Problem requirements » Could you transcribe every record below exactly as written, leaving out any pictures?

** START Data supplied **

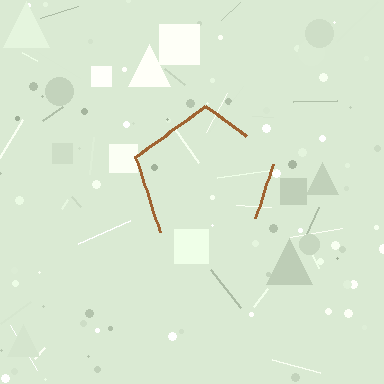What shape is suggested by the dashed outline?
The dashed outline suggests a pentagon.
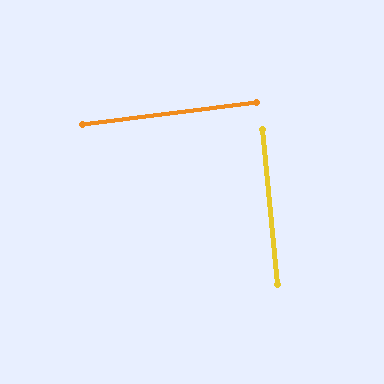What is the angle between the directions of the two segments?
Approximately 88 degrees.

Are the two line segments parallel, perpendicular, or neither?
Perpendicular — they meet at approximately 88°.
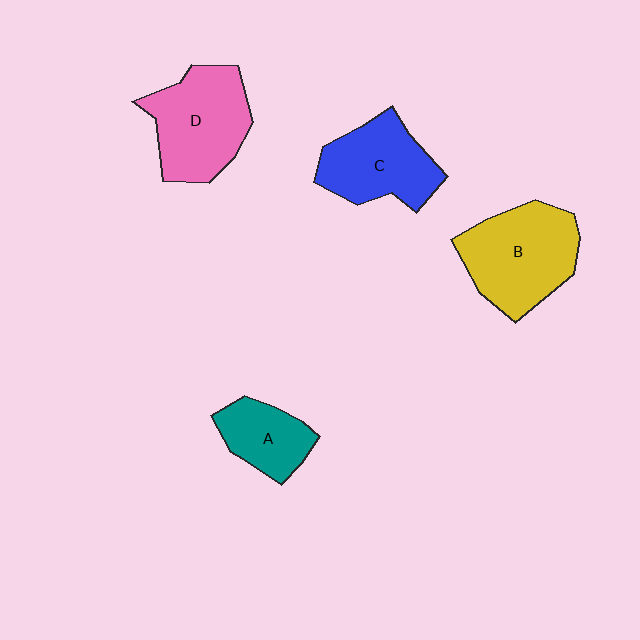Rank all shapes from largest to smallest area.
From largest to smallest: B (yellow), D (pink), C (blue), A (teal).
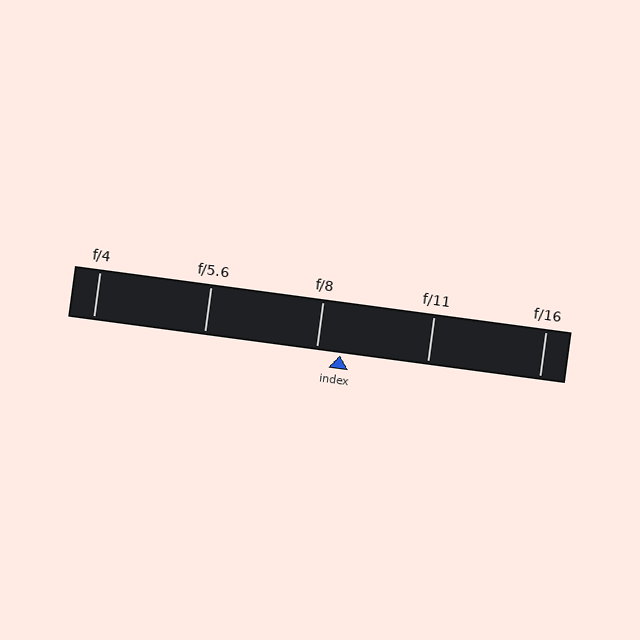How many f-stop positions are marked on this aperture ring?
There are 5 f-stop positions marked.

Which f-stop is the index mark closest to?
The index mark is closest to f/8.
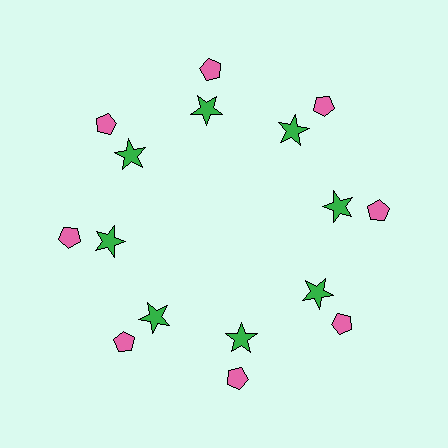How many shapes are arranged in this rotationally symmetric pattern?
There are 16 shapes, arranged in 8 groups of 2.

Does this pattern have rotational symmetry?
Yes, this pattern has 8-fold rotational symmetry. It looks the same after rotating 45 degrees around the center.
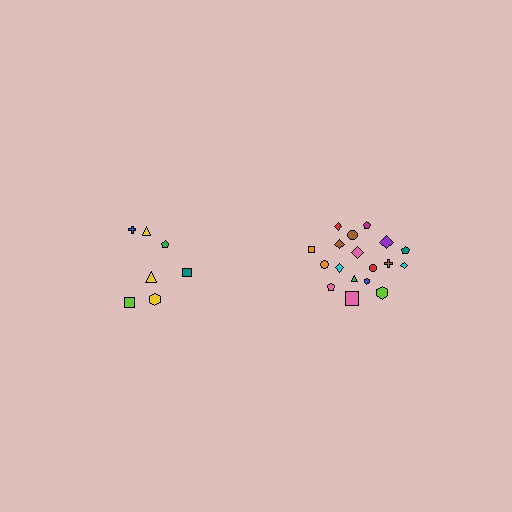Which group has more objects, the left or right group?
The right group.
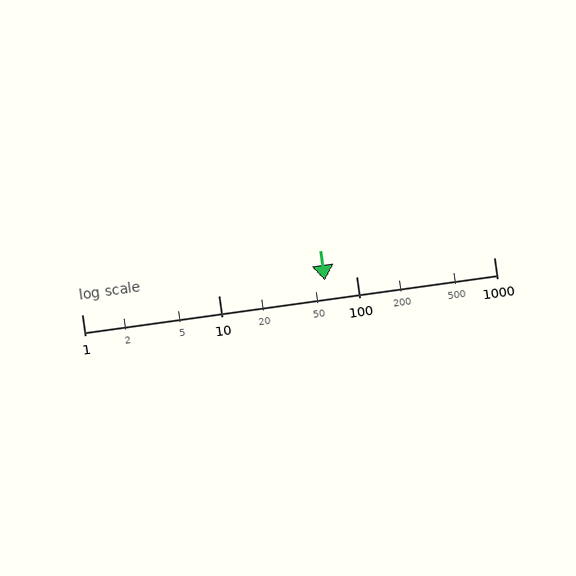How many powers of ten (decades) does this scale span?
The scale spans 3 decades, from 1 to 1000.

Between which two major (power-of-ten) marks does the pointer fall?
The pointer is between 10 and 100.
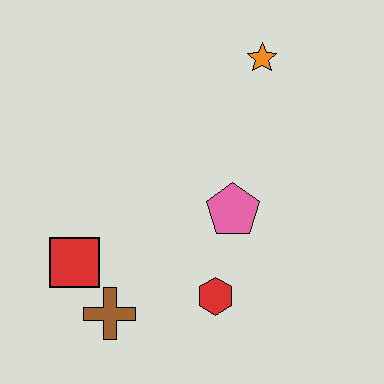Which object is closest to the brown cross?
The red square is closest to the brown cross.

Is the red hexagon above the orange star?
No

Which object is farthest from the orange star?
The brown cross is farthest from the orange star.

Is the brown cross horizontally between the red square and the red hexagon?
Yes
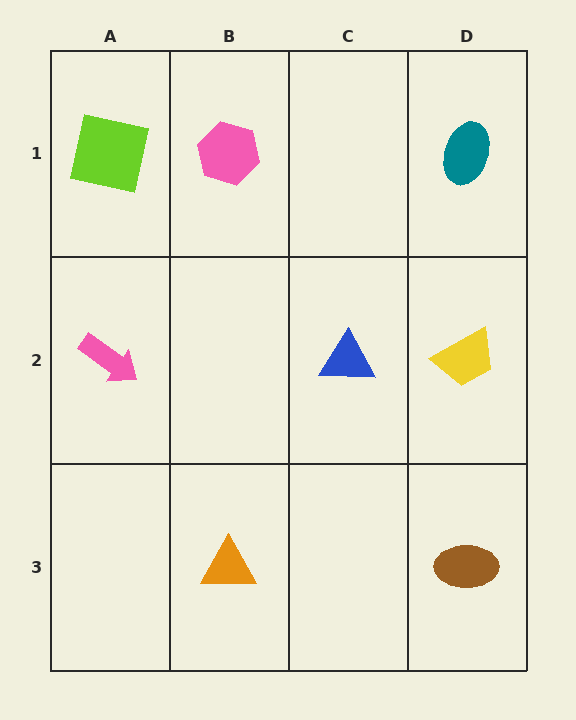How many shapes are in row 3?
2 shapes.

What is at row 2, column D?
A yellow trapezoid.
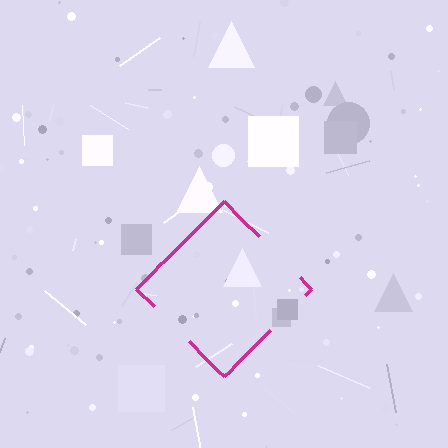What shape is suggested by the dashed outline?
The dashed outline suggests a diamond.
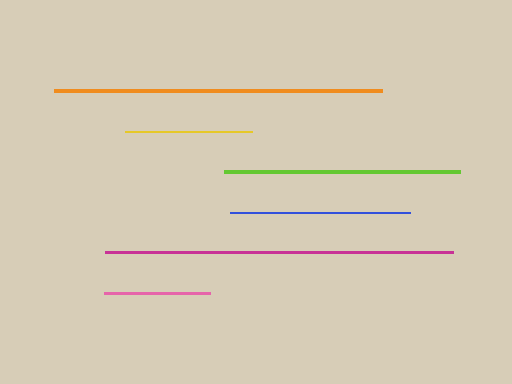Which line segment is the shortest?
The pink line is the shortest at approximately 106 pixels.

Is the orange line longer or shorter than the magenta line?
The magenta and orange lines are approximately the same length (about 348 and 328 pixels).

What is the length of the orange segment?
The orange segment is approximately 328 pixels long.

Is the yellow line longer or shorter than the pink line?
The yellow line is longer than the pink line.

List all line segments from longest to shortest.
From longest to shortest: magenta and orange (about equal), lime, blue, yellow, pink.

** END Data supplied **

Answer to the problem »
What shape is suggested by the dashed outline?
The dashed outline suggests a pentagon.
What is the angle between the directions of the two segments?
Approximately 88 degrees.

Are the two line segments parallel, perpendicular, or neither?
Perpendicular — they meet at approximately 88°.
Rank all shapes from largest to smallest area.
From largest to smallest: B (yellow), D (pink), C (blue), A (teal).
How many f-stop positions are marked on this aperture ring?
There are 5 f-stop positions marked.

Which f-stop is the index mark closest to?
The index mark is closest to f/8.
How many shapes are arranged in this rotationally symmetric pattern?
There are 16 shapes, arranged in 8 groups of 2.

Does this pattern have rotational symmetry?
Yes, this pattern has 8-fold rotational symmetry. It looks the same after rotating 45 degrees around the center.
Which group has more objects, the left or right group?
The right group.
How many powers of ten (decades) does this scale span?
The scale spans 3 decades, from 1 to 1000.

Between which two major (power-of-ten) marks does the pointer fall?
The pointer is between 10 and 100.
Which object is closest to the brown cross?
The red square is closest to the brown cross.

Is the red hexagon above the orange star?
No

Which object is farthest from the orange star?
The brown cross is farthest from the orange star.

Is the brown cross horizontally between the red square and the red hexagon?
Yes
How many shapes are in row 3?
2 shapes.

What is at row 2, column D?
A yellow trapezoid.
What shape is suggested by the dashed outline?
The dashed outline suggests a diamond.
Which line segment is the shortest?
The pink line is the shortest at approximately 106 pixels.

Is the orange line longer or shorter than the magenta line?
The magenta and orange lines are approximately the same length (about 348 and 328 pixels).

What is the length of the orange segment?
The orange segment is approximately 328 pixels long.

Is the yellow line longer or shorter than the pink line?
The yellow line is longer than the pink line.

List all line segments from longest to shortest.
From longest to shortest: magenta and orange (about equal), lime, blue, yellow, pink.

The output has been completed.